**** Dataset ****

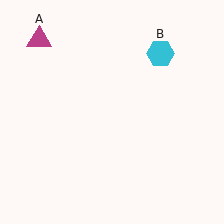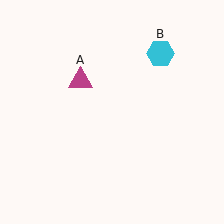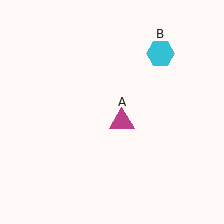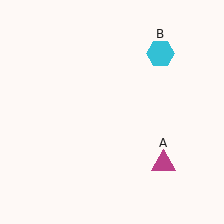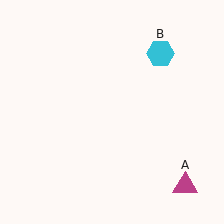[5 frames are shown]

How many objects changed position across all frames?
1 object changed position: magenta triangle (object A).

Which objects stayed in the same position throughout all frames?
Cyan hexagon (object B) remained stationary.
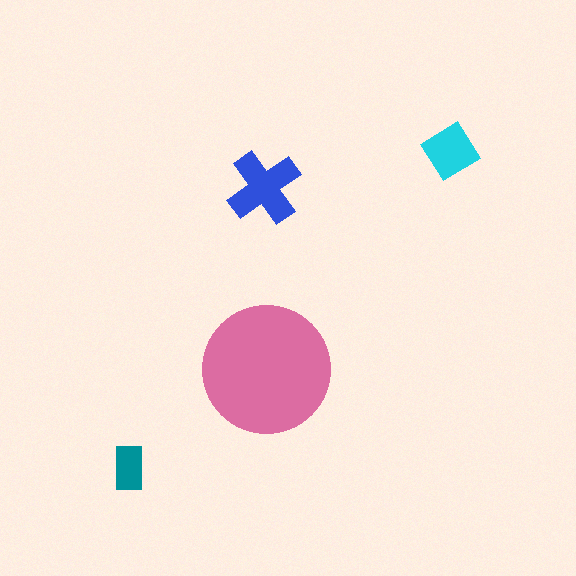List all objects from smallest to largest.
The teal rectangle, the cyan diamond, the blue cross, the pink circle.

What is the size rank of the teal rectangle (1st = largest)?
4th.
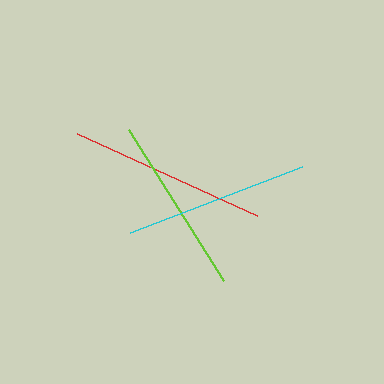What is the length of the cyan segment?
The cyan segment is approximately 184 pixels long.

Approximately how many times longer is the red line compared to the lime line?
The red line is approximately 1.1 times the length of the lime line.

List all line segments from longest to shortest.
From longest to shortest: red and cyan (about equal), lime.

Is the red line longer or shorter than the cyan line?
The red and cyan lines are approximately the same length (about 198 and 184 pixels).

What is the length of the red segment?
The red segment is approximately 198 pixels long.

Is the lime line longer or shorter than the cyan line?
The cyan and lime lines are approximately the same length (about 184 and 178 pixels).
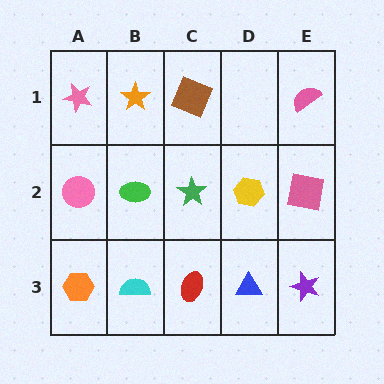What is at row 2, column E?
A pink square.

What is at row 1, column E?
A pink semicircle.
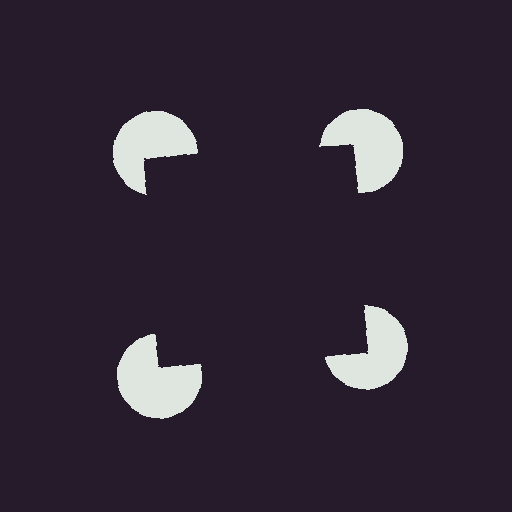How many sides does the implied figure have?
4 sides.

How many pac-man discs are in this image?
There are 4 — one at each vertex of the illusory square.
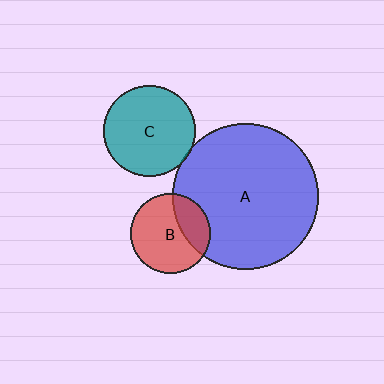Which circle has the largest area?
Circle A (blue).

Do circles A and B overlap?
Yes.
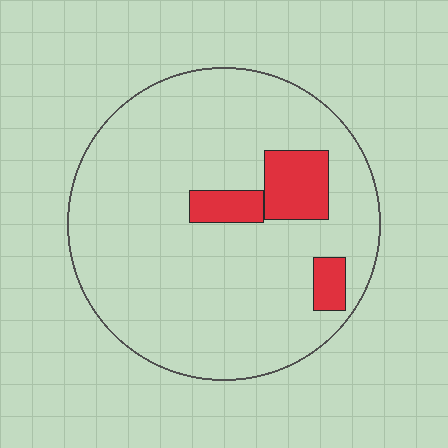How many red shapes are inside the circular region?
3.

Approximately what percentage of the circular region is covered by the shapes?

****

* _Task description_
Output the line containing "List all objects from smallest to largest." and each line after it, through the end of the material, exactly as given. No pictures belong in the output.

* _Correct answer_
List all objects from smallest to largest.
The teal rectangle, the cyan diamond, the blue cross, the pink circle.

What is the size rank of the teal rectangle (1st = largest)?
4th.
What is the length of the cyan segment?
The cyan segment is approximately 184 pixels long.

Approximately how many times longer is the red line compared to the lime line?
The red line is approximately 1.1 times the length of the lime line.

List all line segments from longest to shortest.
From longest to shortest: red and cyan (about equal), lime.

Is the red line longer or shorter than the cyan line?
The red and cyan lines are approximately the same length (about 198 and 184 pixels).

What is the length of the red segment?
The red segment is approximately 198 pixels long.

Is the lime line longer or shorter than the cyan line?
The cyan and lime lines are approximately the same length (about 184 and 178 pixels).
What is at row 2, column E?
A pink square.

What is at row 1, column E?
A pink semicircle.
How many sides does the implied figure have?
4 sides.

How many pac-man discs are in this image?
There are 4 — one at each vertex of the illusory square.
Which circle has the largest area?
Circle A (blue).

Do circles A and B overlap?
Yes.
How many red shapes are inside the circular region?
3.

Approximately what percentage of the circular region is covered by the shapes?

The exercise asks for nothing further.